Saved data entries:

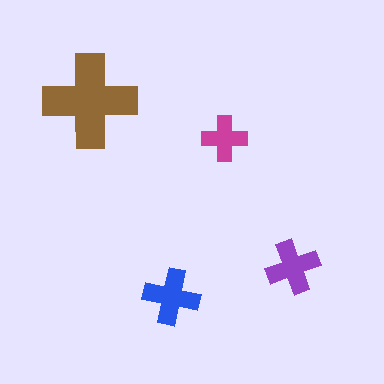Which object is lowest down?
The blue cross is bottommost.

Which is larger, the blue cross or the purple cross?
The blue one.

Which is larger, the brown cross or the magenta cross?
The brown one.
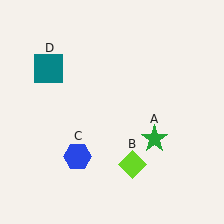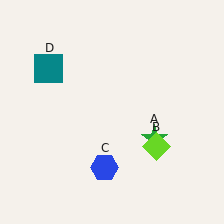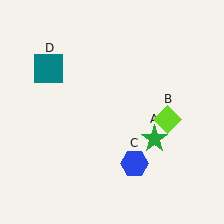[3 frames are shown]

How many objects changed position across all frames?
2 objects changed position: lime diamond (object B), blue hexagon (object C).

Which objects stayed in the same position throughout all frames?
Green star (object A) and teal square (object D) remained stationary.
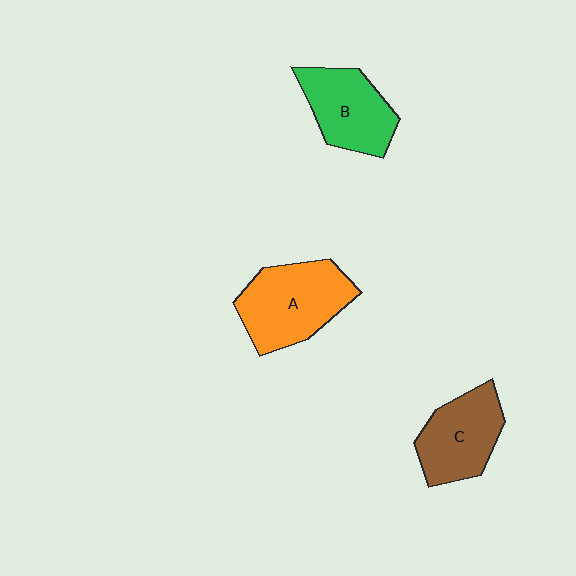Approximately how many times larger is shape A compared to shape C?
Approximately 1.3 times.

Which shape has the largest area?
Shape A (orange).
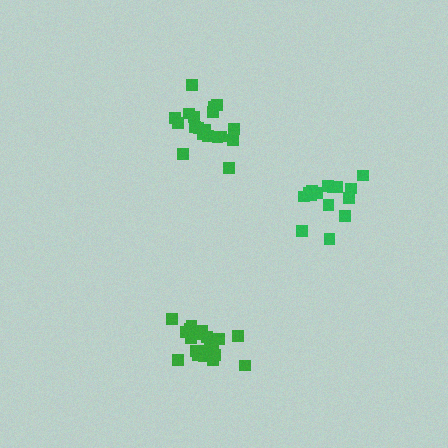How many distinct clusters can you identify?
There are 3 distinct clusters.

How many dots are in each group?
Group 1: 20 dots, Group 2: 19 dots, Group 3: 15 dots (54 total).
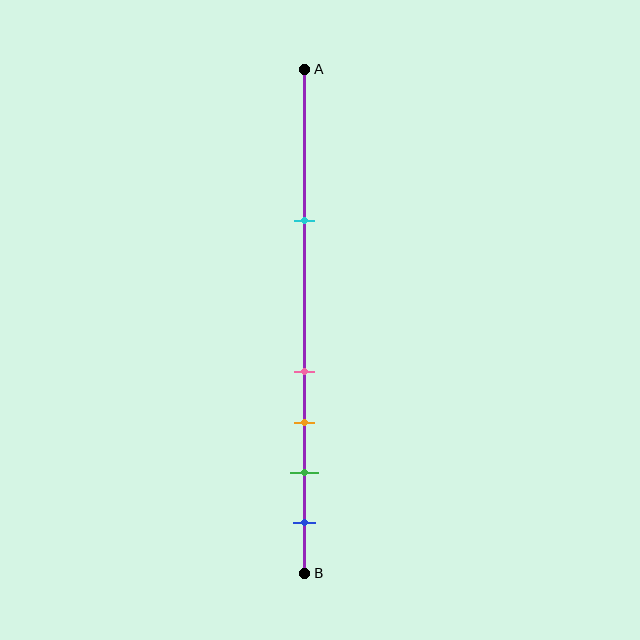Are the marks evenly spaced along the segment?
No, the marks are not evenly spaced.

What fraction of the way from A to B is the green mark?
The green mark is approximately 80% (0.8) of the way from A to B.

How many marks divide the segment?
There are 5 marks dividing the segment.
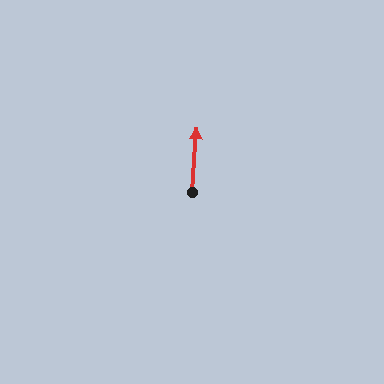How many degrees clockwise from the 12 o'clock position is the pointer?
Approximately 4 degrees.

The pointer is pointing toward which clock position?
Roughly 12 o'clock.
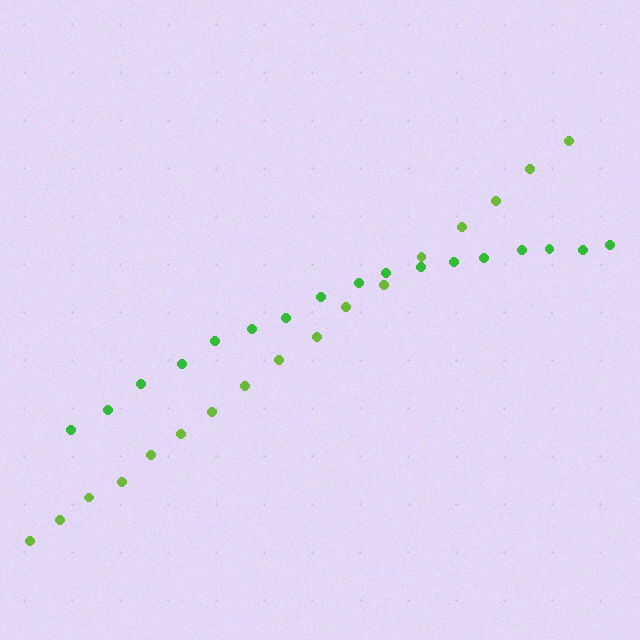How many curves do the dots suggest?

* * *

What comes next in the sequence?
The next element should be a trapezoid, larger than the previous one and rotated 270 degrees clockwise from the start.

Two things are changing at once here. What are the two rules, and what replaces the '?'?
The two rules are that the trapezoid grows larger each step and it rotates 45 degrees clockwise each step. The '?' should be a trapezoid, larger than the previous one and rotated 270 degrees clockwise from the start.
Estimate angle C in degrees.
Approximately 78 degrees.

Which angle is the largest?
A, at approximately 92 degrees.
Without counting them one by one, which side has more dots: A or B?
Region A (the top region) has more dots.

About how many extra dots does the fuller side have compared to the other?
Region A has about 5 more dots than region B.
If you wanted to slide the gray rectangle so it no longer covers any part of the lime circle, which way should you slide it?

---

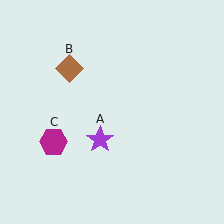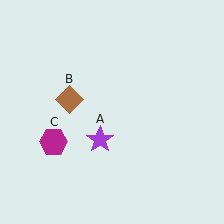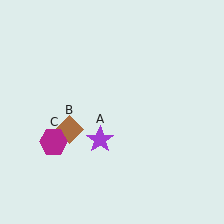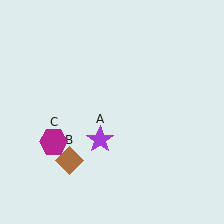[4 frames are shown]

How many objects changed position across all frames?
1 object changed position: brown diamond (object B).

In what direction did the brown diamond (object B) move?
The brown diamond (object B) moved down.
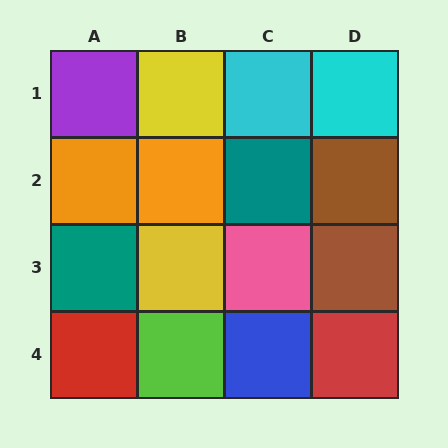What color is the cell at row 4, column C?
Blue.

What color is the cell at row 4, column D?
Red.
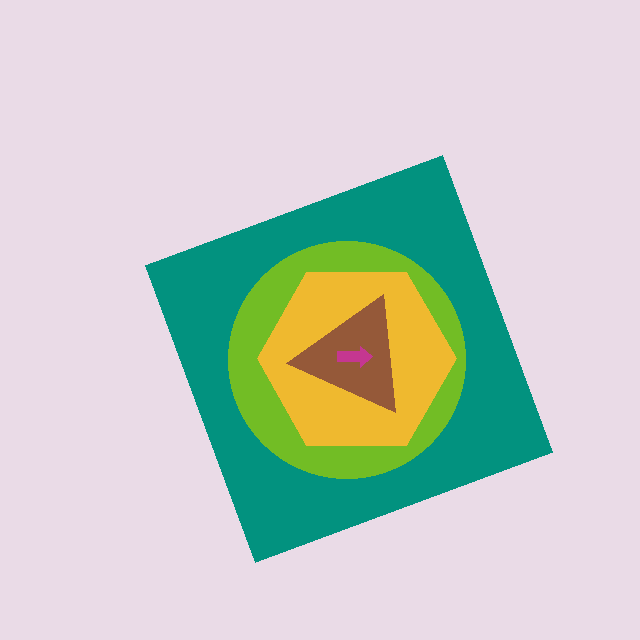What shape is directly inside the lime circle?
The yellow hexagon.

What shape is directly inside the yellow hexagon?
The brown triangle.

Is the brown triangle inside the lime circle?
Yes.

◆ What you have to do: Exactly the lines from the line that has "About how many" through the line that has "If you wanted" are to be repeated, both included, with nothing added.

◆ Exercise output:
About how many extra dots does the fuller side have compared to the other?
Region A has about 5 more dots than region B.
If you wanted to slide the gray rectangle so it no longer covers any part of the lime circle, which way should you slide it?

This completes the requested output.